* Supplied data *
::::
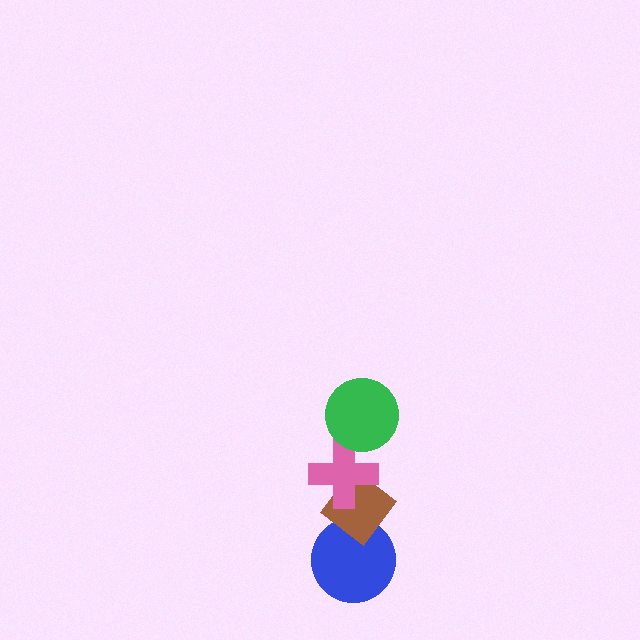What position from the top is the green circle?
The green circle is 1st from the top.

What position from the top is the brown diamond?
The brown diamond is 3rd from the top.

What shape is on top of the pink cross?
The green circle is on top of the pink cross.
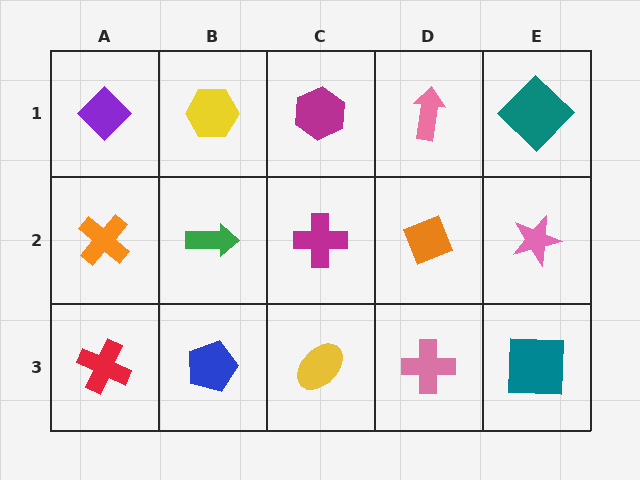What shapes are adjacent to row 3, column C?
A magenta cross (row 2, column C), a blue pentagon (row 3, column B), a pink cross (row 3, column D).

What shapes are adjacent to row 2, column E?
A teal diamond (row 1, column E), a teal square (row 3, column E), an orange diamond (row 2, column D).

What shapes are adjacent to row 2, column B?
A yellow hexagon (row 1, column B), a blue pentagon (row 3, column B), an orange cross (row 2, column A), a magenta cross (row 2, column C).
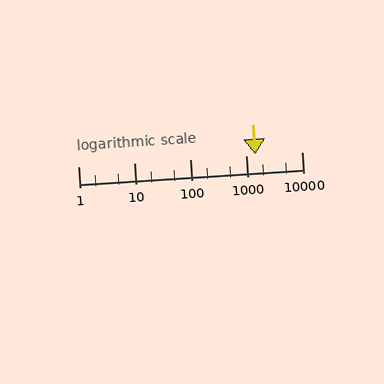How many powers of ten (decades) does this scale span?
The scale spans 4 decades, from 1 to 10000.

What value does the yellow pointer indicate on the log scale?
The pointer indicates approximately 1500.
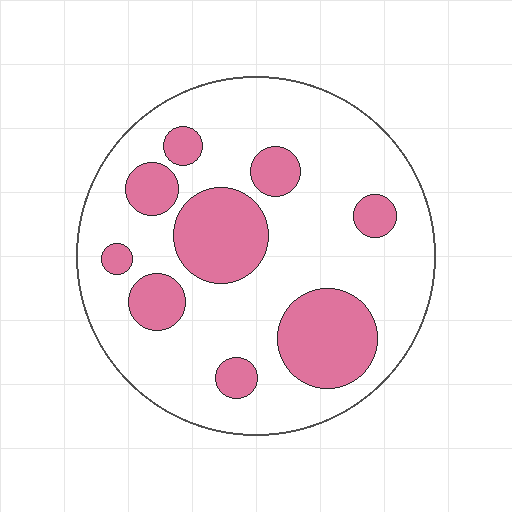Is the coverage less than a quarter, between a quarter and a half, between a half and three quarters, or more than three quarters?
Between a quarter and a half.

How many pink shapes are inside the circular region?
9.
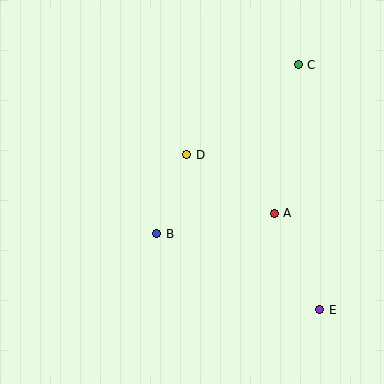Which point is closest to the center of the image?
Point D at (187, 155) is closest to the center.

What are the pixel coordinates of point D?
Point D is at (187, 155).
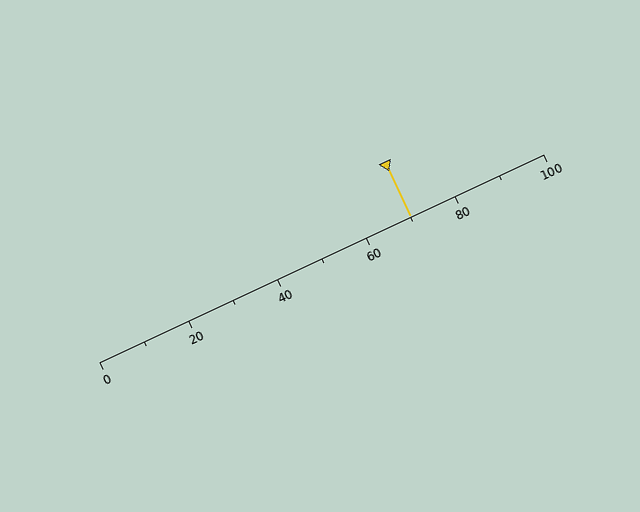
::::
* Your instructions *
Copy the records exactly. Skip the pictures.

* Written reply *
What position from the top is the green circle?
The green circle is 1st from the top.

What position from the top is the brown diamond?
The brown diamond is 3rd from the top.

What shape is on top of the pink cross?
The green circle is on top of the pink cross.
What shapes are adjacent to row 3, column C?
A magenta cross (row 2, column C), a blue pentagon (row 3, column B), a pink cross (row 3, column D).

What shapes are adjacent to row 2, column E?
A teal diamond (row 1, column E), a teal square (row 3, column E), an orange diamond (row 2, column D).

What shapes are adjacent to row 2, column B?
A yellow hexagon (row 1, column B), a blue pentagon (row 3, column B), an orange cross (row 2, column A), a magenta cross (row 2, column C).
How many powers of ten (decades) does this scale span?
The scale spans 4 decades, from 1 to 10000.

What value does the yellow pointer indicate on the log scale?
The pointer indicates approximately 1500.
Is the coverage less than a quarter, between a quarter and a half, between a half and three quarters, or more than three quarters?
Between a quarter and a half.

How many pink shapes are inside the circular region?
9.
Which point is closest to the center of the image?
Point D at (187, 155) is closest to the center.

What are the pixel coordinates of point D?
Point D is at (187, 155).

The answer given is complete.